■ Task goal: Exact reproduction of the data is required, with images excluded.

BEGIN Source data

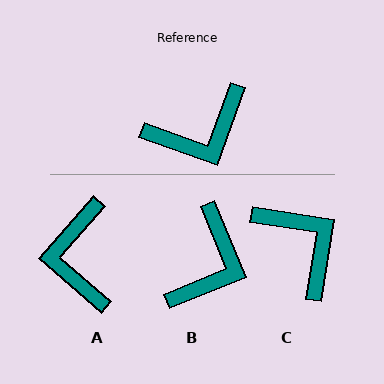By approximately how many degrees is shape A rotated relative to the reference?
Approximately 111 degrees clockwise.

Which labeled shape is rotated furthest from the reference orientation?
A, about 111 degrees away.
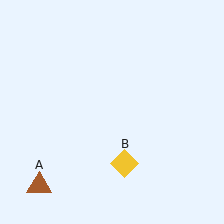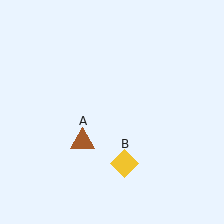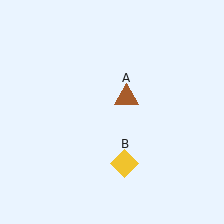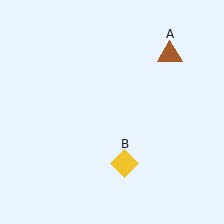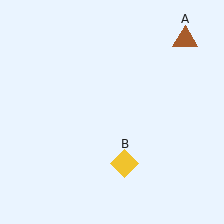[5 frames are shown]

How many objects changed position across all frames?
1 object changed position: brown triangle (object A).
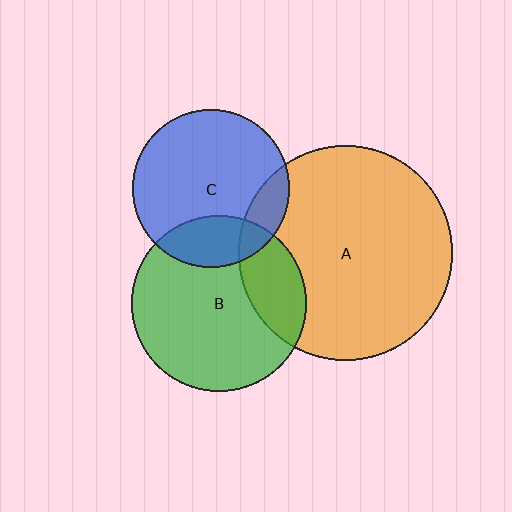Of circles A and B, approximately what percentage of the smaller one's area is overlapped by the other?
Approximately 25%.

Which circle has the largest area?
Circle A (orange).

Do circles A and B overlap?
Yes.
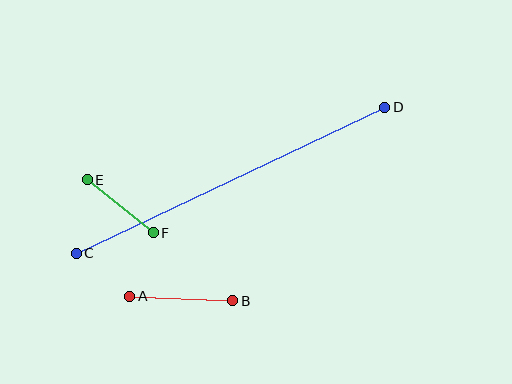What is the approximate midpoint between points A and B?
The midpoint is at approximately (181, 299) pixels.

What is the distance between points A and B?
The distance is approximately 103 pixels.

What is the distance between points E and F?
The distance is approximately 84 pixels.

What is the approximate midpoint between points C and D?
The midpoint is at approximately (230, 180) pixels.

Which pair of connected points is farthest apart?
Points C and D are farthest apart.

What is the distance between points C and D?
The distance is approximately 341 pixels.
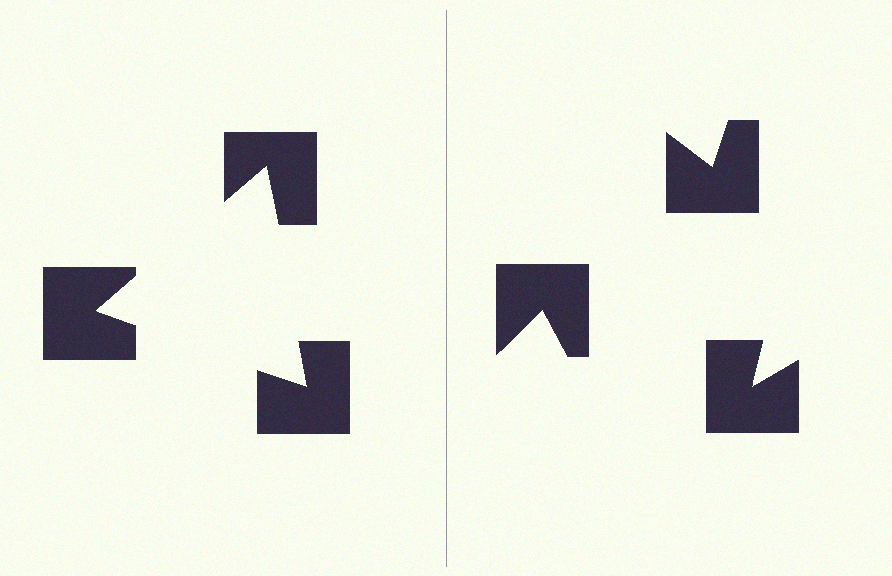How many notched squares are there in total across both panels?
6 — 3 on each side.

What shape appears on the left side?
An illusory triangle.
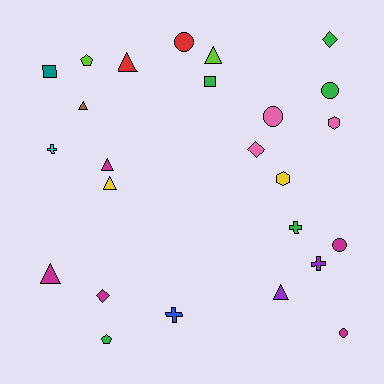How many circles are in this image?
There are 5 circles.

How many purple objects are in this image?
There are 2 purple objects.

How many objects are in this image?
There are 25 objects.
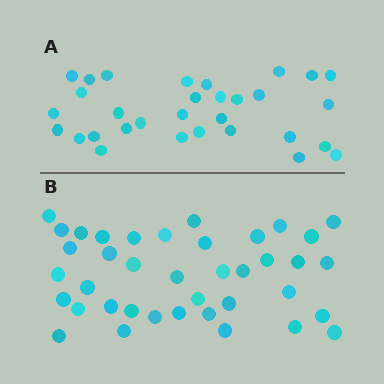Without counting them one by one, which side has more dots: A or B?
Region B (the bottom region) has more dots.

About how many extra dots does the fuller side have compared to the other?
Region B has roughly 8 or so more dots than region A.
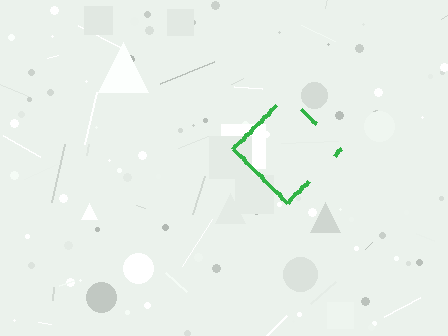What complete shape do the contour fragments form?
The contour fragments form a diamond.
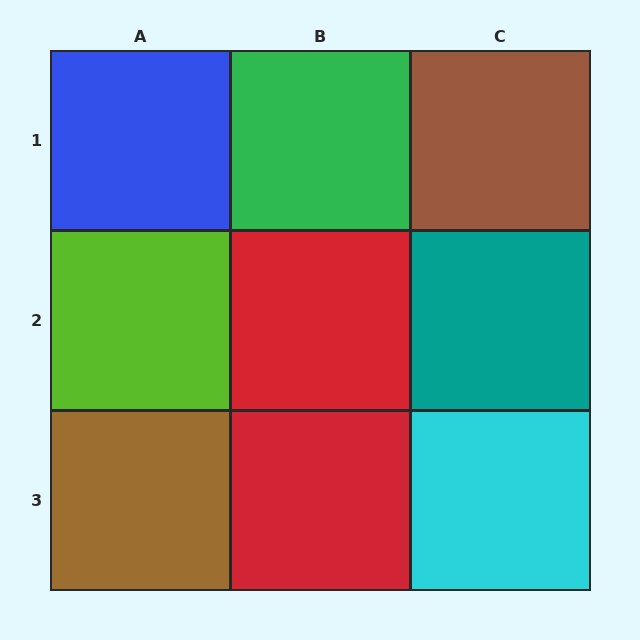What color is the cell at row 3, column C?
Cyan.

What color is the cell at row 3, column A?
Brown.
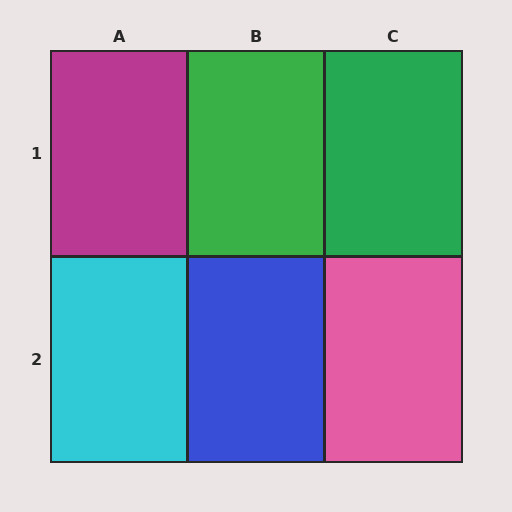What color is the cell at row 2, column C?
Pink.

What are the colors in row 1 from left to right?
Magenta, green, green.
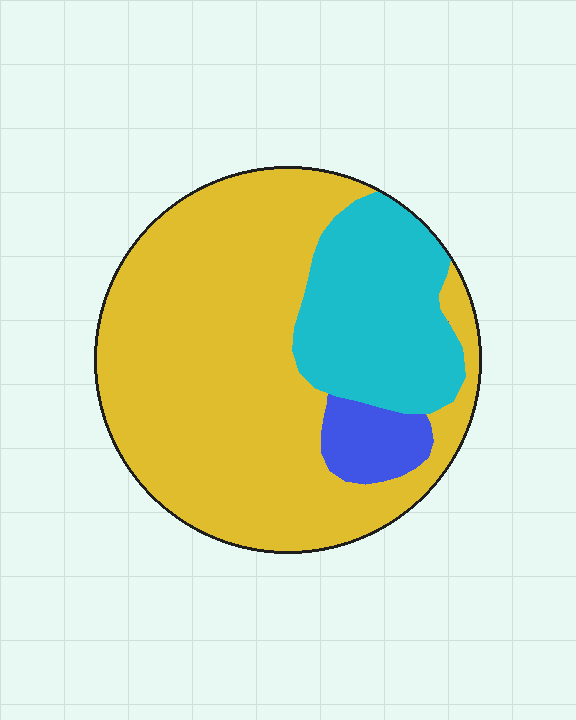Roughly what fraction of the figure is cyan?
Cyan covers 24% of the figure.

END Source data

■ Output:
By approximately how many degrees is shape A rotated relative to the reference?
Approximately 111 degrees clockwise.

Which labeled shape is rotated furthest from the reference orientation?
A, about 111 degrees away.
[5 frames are shown]

How many objects changed position across all frames?
1 object changed position: brown triangle (object A).
Of circles A and B, approximately what percentage of the smaller one's area is overlapped by the other?
Approximately 25%.

Which circle has the largest area?
Circle A (orange).

Do circles A and B overlap?
Yes.
What is the approximate midpoint between points A and B?
The midpoint is at approximately (181, 299) pixels.

What is the distance between points A and B?
The distance is approximately 103 pixels.

What is the distance between points E and F?
The distance is approximately 84 pixels.

What is the approximate midpoint between points C and D?
The midpoint is at approximately (230, 180) pixels.

Which pair of connected points is farthest apart?
Points C and D are farthest apart.

What is the distance between points C and D?
The distance is approximately 341 pixels.
How many notched squares are there in total across both panels?
6 — 3 on each side.

What shape appears on the left side?
An illusory triangle.
How many circles are in this image?
There are 5 circles.

How many purple objects are in this image?
There are 2 purple objects.

How many objects are in this image?
There are 25 objects.
Without counting them one by one, which side has more dots: A or B?
Region B (the bottom region) has more dots.

About how many extra dots does the fuller side have compared to the other?
Region B has roughly 8 or so more dots than region A.
What complete shape do the contour fragments form?
The contour fragments form a diamond.
What color is the cell at row 3, column C?
Cyan.

What color is the cell at row 3, column A?
Brown.
What color is the cell at row 2, column C?
Pink.

What are the colors in row 1 from left to right?
Magenta, green, green.
Roughly what fraction of the figure is cyan?
Cyan covers 24% of the figure.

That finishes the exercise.